> The task: Beneath this sentence is a listing. Return its lines from the one containing "What is the length of the lime segment?" through the last, exactly, and omit the pictures.

(Questions about shapes in pictures)
**********
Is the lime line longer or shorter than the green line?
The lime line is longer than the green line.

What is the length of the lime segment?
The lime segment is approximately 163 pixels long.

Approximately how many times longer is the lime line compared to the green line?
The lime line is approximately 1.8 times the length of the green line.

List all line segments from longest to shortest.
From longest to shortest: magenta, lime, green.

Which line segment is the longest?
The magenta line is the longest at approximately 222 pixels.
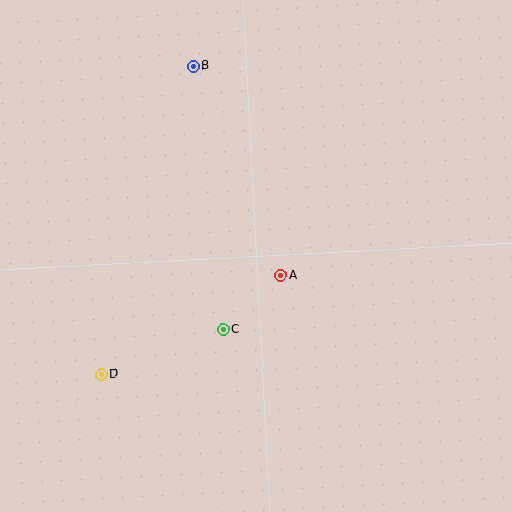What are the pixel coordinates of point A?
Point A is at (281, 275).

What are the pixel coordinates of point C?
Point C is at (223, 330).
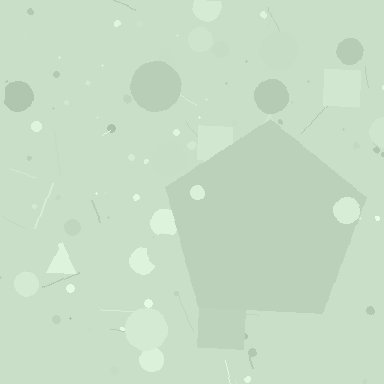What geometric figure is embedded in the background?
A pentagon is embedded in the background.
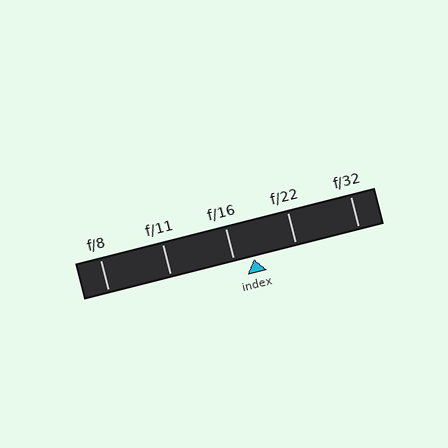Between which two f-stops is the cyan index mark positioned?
**********
> Written solution:
What is the length of the lime segment?
The lime segment is approximately 163 pixels long.

Approximately how many times longer is the lime line compared to the green line?
The lime line is approximately 1.8 times the length of the green line.

List all line segments from longest to shortest.
From longest to shortest: magenta, lime, green.

Which line segment is the longest?
The magenta line is the longest at approximately 222 pixels.
What are the pixel coordinates of point A?
Point A is at (281, 275).

What are the pixel coordinates of point C?
Point C is at (223, 330).
What geometric figure is embedded in the background?
A pentagon is embedded in the background.
Between which two f-stops is the cyan index mark positioned?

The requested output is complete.